--- Begin ---

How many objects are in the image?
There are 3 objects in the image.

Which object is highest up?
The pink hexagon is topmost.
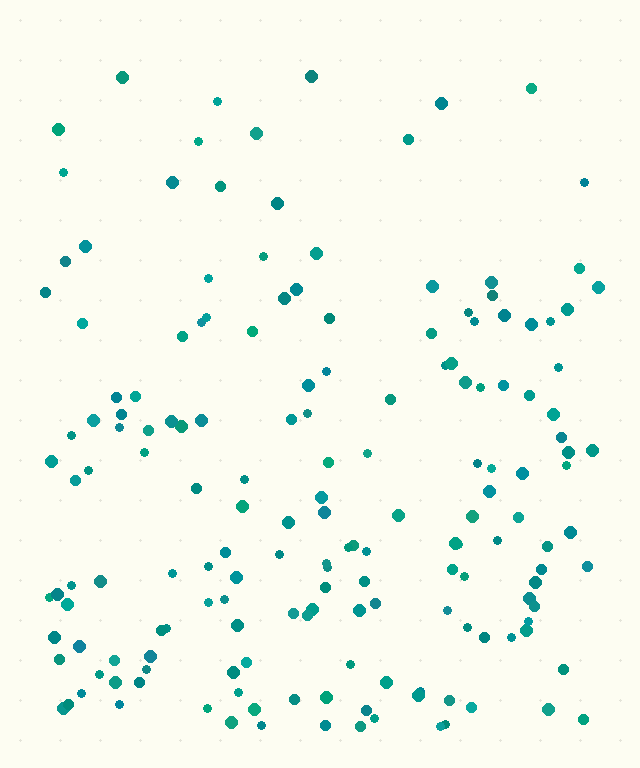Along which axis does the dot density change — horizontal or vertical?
Vertical.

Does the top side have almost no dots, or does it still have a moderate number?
Still a moderate number, just noticeably fewer than the bottom.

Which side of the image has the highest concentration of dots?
The bottom.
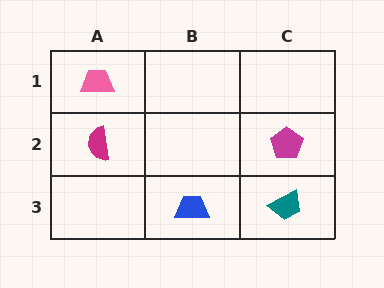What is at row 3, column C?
A teal trapezoid.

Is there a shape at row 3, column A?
No, that cell is empty.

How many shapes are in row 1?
1 shape.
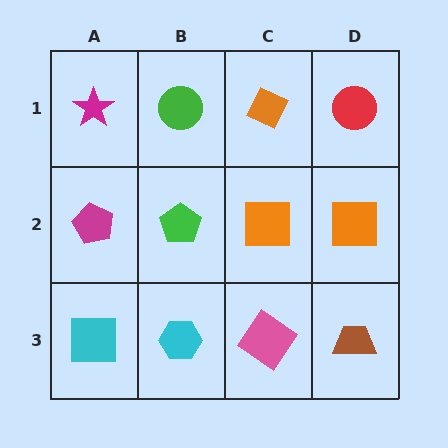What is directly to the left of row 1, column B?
A magenta star.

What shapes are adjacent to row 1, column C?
An orange square (row 2, column C), a green circle (row 1, column B), a red circle (row 1, column D).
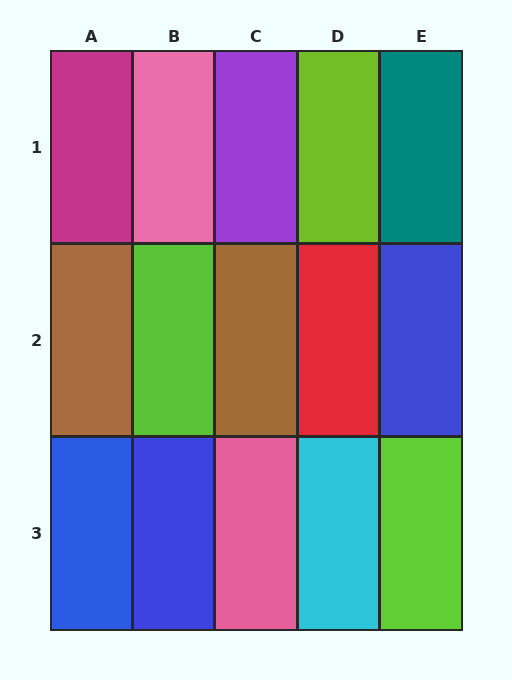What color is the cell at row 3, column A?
Blue.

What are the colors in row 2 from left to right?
Brown, lime, brown, red, blue.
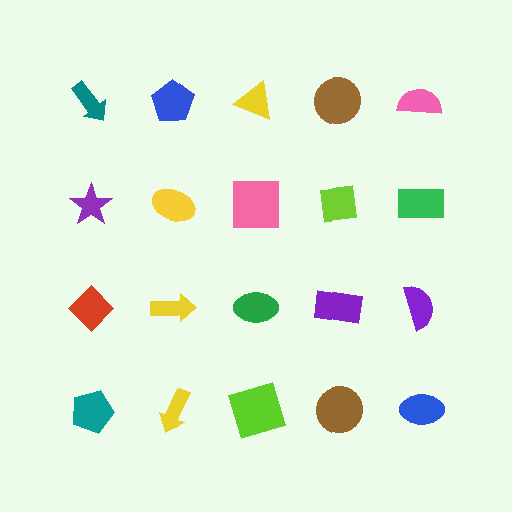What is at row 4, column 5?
A blue ellipse.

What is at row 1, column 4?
A brown circle.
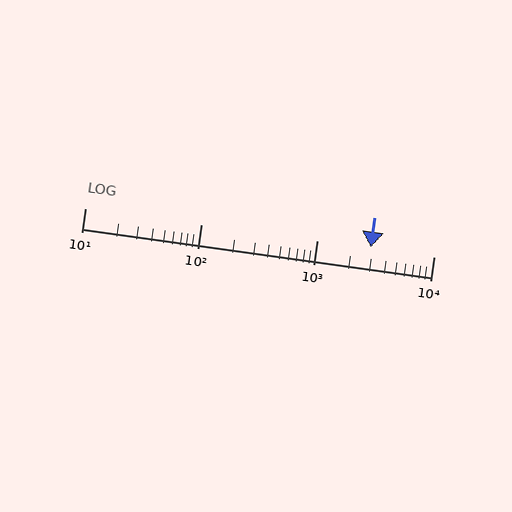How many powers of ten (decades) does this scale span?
The scale spans 3 decades, from 10 to 10000.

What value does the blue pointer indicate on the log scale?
The pointer indicates approximately 2900.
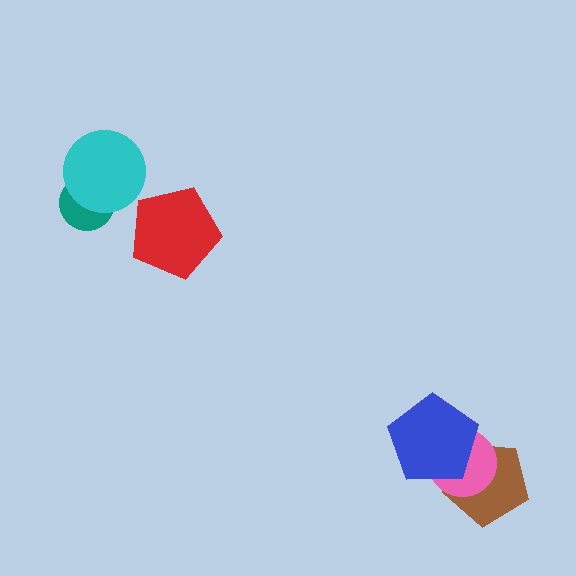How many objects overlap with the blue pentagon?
2 objects overlap with the blue pentagon.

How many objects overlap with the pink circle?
2 objects overlap with the pink circle.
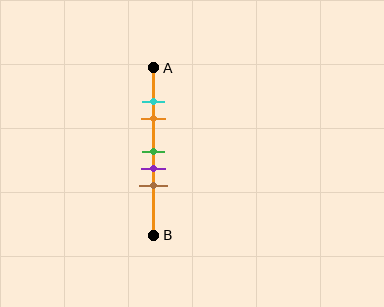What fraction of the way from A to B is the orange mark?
The orange mark is approximately 30% (0.3) of the way from A to B.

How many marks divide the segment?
There are 5 marks dividing the segment.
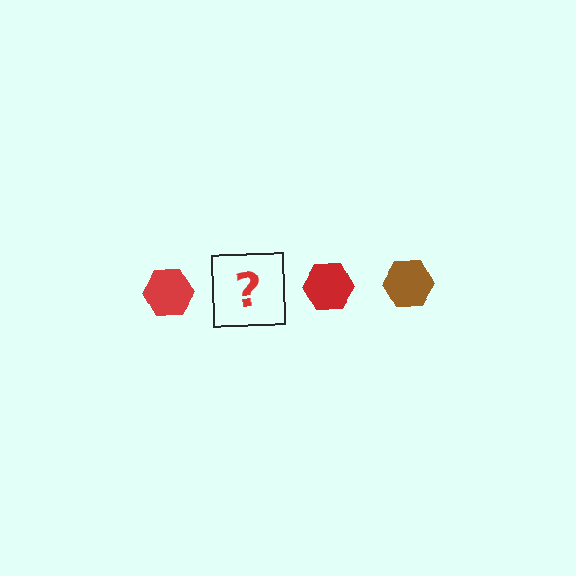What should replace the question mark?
The question mark should be replaced with a brown hexagon.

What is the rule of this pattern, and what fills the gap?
The rule is that the pattern cycles through red, brown hexagons. The gap should be filled with a brown hexagon.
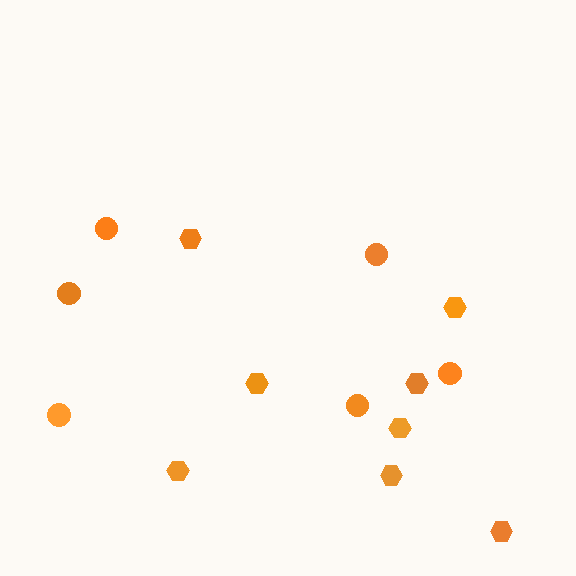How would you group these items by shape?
There are 2 groups: one group of circles (6) and one group of hexagons (8).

--- End ---

### WHAT THIS TASK INVOLVES
Every record above should be transcribed exactly; the pictures stay out of the copy.

### RESPONSE TO THE TASK
How many objects are in the image?
There are 3 objects in the image.

Which object is highest up?
The pink hexagon is topmost.
Along which axis does the dot density change — horizontal or vertical?
Vertical.

Does the top side have almost no dots, or does it still have a moderate number?
Still a moderate number, just noticeably fewer than the bottom.

Which side of the image has the highest concentration of dots?
The bottom.
What is at row 3, column C?
A teal trapezoid.

Is there a shape at row 3, column A?
No, that cell is empty.

How many shapes are in row 1?
1 shape.
What is directly to the left of row 1, column B?
A magenta star.

What shapes are adjacent to row 1, column C?
An orange square (row 2, column C), a green circle (row 1, column B), a red circle (row 1, column D).
What color is the cell at row 3, column A?
Blue.

What are the colors in row 2 from left to right?
Brown, lime, brown, red, blue.
What is at row 4, column 5?
A blue ellipse.

What is at row 1, column 4?
A brown circle.
How many powers of ten (decades) does this scale span?
The scale spans 3 decades, from 10 to 10000.

What value does the blue pointer indicate on the log scale?
The pointer indicates approximately 2900.
How many objects overlap with the blue pentagon?
2 objects overlap with the blue pentagon.

How many objects overlap with the pink circle?
2 objects overlap with the pink circle.
What fraction of the way from A to B is the orange mark?
The orange mark is approximately 30% (0.3) of the way from A to B.

How many marks divide the segment?
There are 5 marks dividing the segment.
What should replace the question mark?
The question mark should be replaced with a brown hexagon.

What is the rule of this pattern, and what fills the gap?
The rule is that the pattern cycles through red, brown hexagons. The gap should be filled with a brown hexagon.
How would you group these items by shape?
There are 2 groups: one group of circles (6) and one group of hexagons (8).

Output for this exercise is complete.